*Exercise aim*: Find every line in the entries below that contains the string "right", and copy each such line in full.

*Available records*:
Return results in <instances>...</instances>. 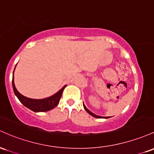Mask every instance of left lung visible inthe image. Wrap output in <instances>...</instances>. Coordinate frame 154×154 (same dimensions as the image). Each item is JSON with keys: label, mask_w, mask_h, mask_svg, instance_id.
I'll list each match as a JSON object with an SVG mask.
<instances>
[{"label": "left lung", "mask_w": 154, "mask_h": 154, "mask_svg": "<svg viewBox=\"0 0 154 154\" xmlns=\"http://www.w3.org/2000/svg\"><path fill=\"white\" fill-rule=\"evenodd\" d=\"M84 109H85V110H86V112H87L88 113H89V114H90L91 116H92L93 117H95V118H98V119H103V118H104V119H108V117L99 116H97V115H95V114H94V113H91V112L90 111V110H88L87 108H86V106H85V105H84Z\"/></svg>", "instance_id": "obj_1"}]
</instances>
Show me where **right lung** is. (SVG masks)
I'll use <instances>...</instances> for the list:
<instances>
[{
    "label": "right lung",
    "instance_id": "right-lung-1",
    "mask_svg": "<svg viewBox=\"0 0 154 154\" xmlns=\"http://www.w3.org/2000/svg\"><path fill=\"white\" fill-rule=\"evenodd\" d=\"M15 70V68H14ZM12 86H13V89L14 91L15 95L17 97L19 100L27 107V108L30 109L31 110L34 112H44L48 111L53 108H54L57 105H58L59 102H60V98H61L62 94L64 89L65 86H63L57 93L52 95L49 97L45 98V99L41 100H35V99H30V98L26 97L22 95L17 90L16 87H15L14 82V73H13V79H12Z\"/></svg>",
    "mask_w": 154,
    "mask_h": 154
}]
</instances>
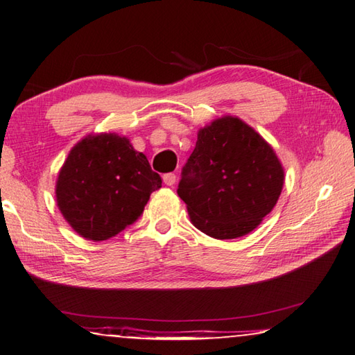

*Result for this task*:
Show me where **right lung** is. (SVG masks)
    "label": "right lung",
    "instance_id": "right-lung-1",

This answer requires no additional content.